** start **
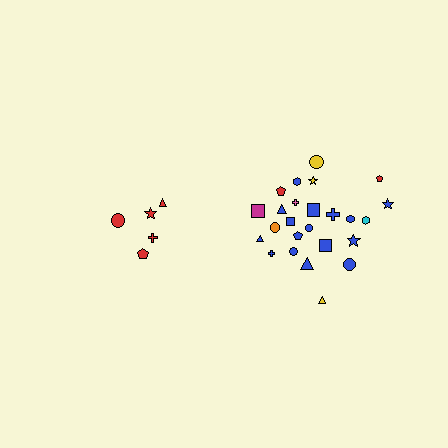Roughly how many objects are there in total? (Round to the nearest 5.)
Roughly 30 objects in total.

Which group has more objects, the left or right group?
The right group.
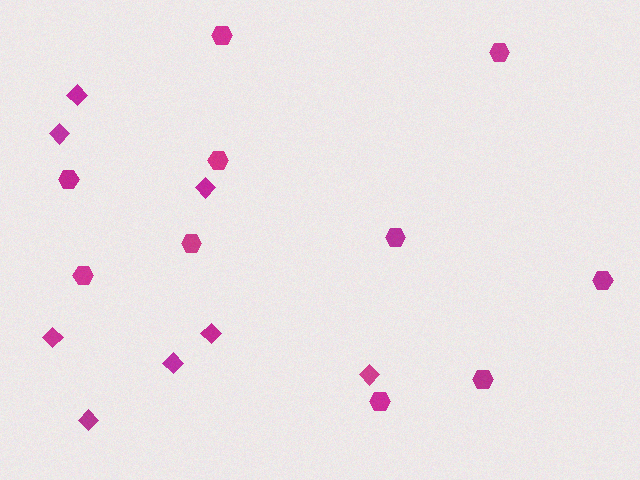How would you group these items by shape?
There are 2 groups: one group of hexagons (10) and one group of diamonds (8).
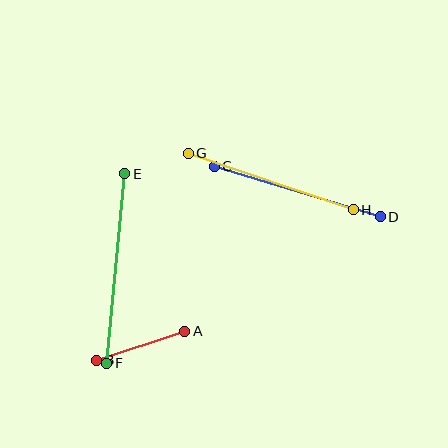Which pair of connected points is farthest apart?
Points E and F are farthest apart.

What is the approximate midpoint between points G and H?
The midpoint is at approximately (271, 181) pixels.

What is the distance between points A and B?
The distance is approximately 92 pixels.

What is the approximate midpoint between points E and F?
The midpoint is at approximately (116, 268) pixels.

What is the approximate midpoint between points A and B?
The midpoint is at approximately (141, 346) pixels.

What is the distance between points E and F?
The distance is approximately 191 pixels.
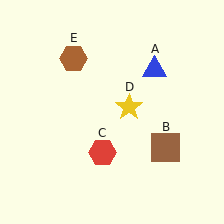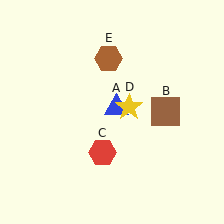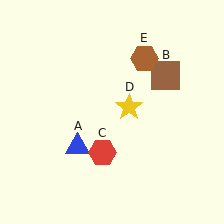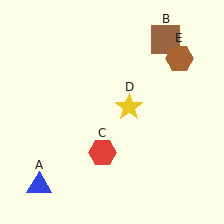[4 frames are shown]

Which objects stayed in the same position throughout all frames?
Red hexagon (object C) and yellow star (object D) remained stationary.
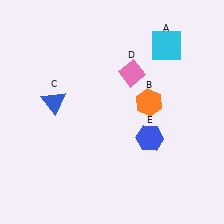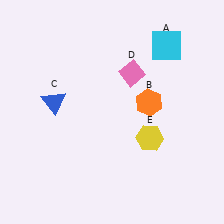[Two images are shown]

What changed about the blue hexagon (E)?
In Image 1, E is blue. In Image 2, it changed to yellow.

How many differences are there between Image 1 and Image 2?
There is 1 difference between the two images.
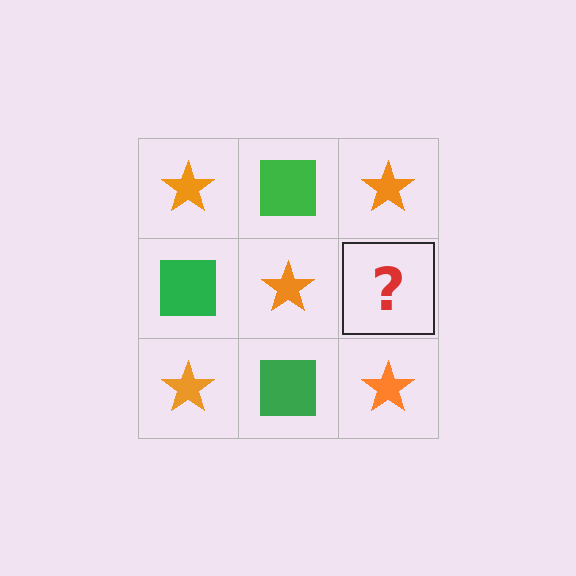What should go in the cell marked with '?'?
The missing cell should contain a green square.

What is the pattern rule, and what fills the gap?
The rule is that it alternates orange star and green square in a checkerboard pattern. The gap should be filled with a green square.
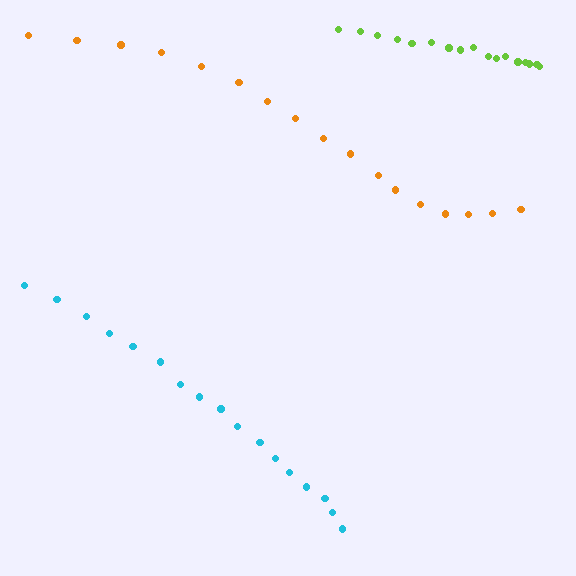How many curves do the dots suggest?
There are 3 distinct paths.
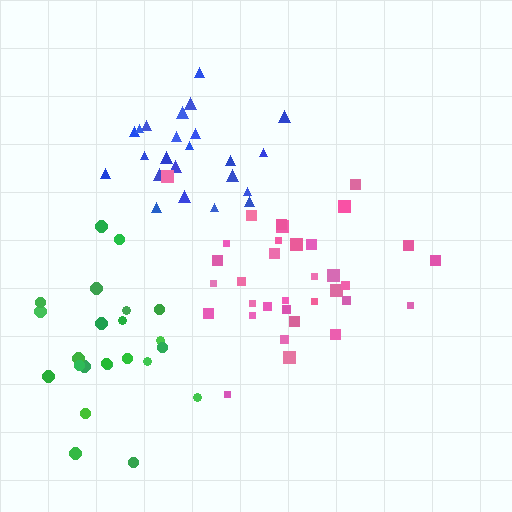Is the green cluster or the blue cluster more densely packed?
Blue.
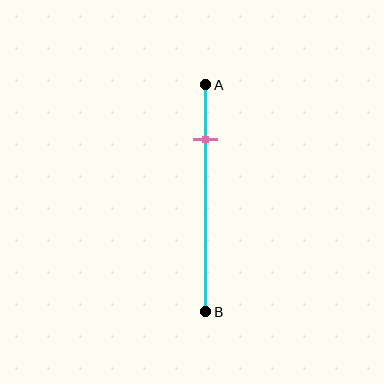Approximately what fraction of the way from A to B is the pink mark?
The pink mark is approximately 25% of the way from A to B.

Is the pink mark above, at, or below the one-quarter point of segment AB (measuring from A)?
** end **
_Exercise requirements_
Set the data above down again exactly as given, with no pictures.

_Solution for this exercise_
Roughly how many objects are there in total? (Round to the nearest 5.)
Roughly 30 objects in total.

Which group has more objects, the left or right group?
The right group.
How would you group these items by shape?
There are 2 groups: one group of hexagons (10) and one group of diamonds (8).
Which pair of connected points is farthest apart?
Points E and F are farthest apart.

What is the approximate midpoint between points G and H?
The midpoint is at approximately (271, 181) pixels.

What is the distance between points A and B?
The distance is approximately 92 pixels.

What is the approximate midpoint between points E and F?
The midpoint is at approximately (116, 268) pixels.

What is the approximate midpoint between points A and B?
The midpoint is at approximately (141, 346) pixels.

What is the distance between points E and F?
The distance is approximately 191 pixels.
[4 frames are shown]

Which objects stayed in the same position throughout all frames?
Red hexagon (object C) and yellow star (object D) remained stationary.
[Two images are shown]

What changed about the blue hexagon (E)?
In Image 1, E is blue. In Image 2, it changed to yellow.

How many differences are there between Image 1 and Image 2?
There is 1 difference between the two images.
What should go in the cell marked with '?'?
The missing cell should contain a green square.

What is the pattern rule, and what fills the gap?
The rule is that it alternates orange star and green square in a checkerboard pattern. The gap should be filled with a green square.
How many curves do the dots suggest?
There are 3 distinct paths.
Is the green cluster or the blue cluster more densely packed?
Blue.
Approximately what fraction of the way from A to B is the pink mark?
The pink mark is approximately 25% of the way from A to B.

Is the pink mark above, at, or below the one-quarter point of segment AB (measuring from A)?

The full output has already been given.